* [Objective] The data below should be restated word for word, with every picture omitted.

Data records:
□ □ □ □
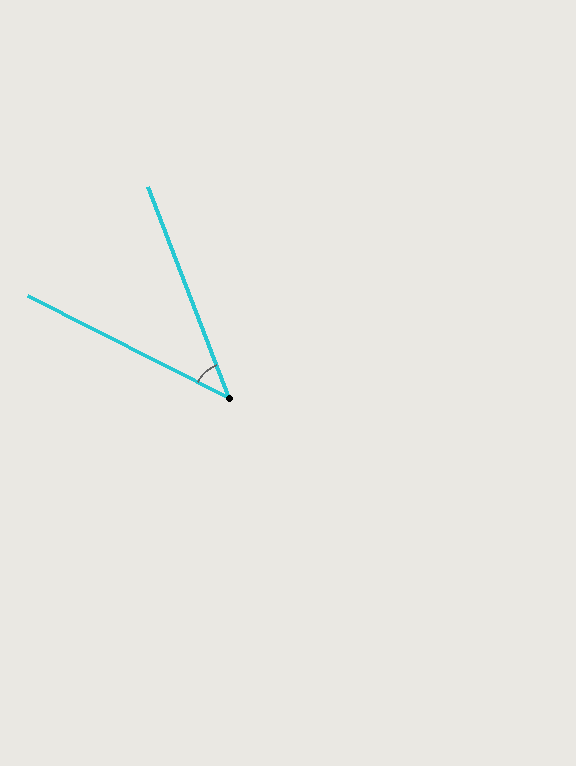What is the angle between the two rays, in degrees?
Approximately 42 degrees.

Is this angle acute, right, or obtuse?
It is acute.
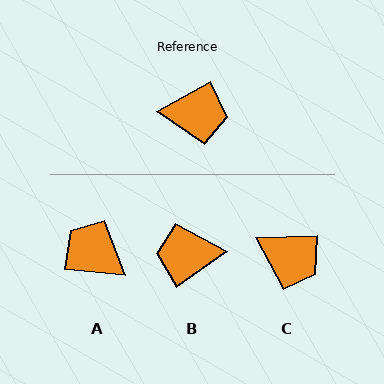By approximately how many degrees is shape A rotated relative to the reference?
□ □ □ □
* [Answer to the task]
What is the angle between the two rays, in degrees?
Approximately 42 degrees.

Is this angle acute, right, or obtuse?
It is acute.
By approximately how many degrees is shape A rotated relative to the reference?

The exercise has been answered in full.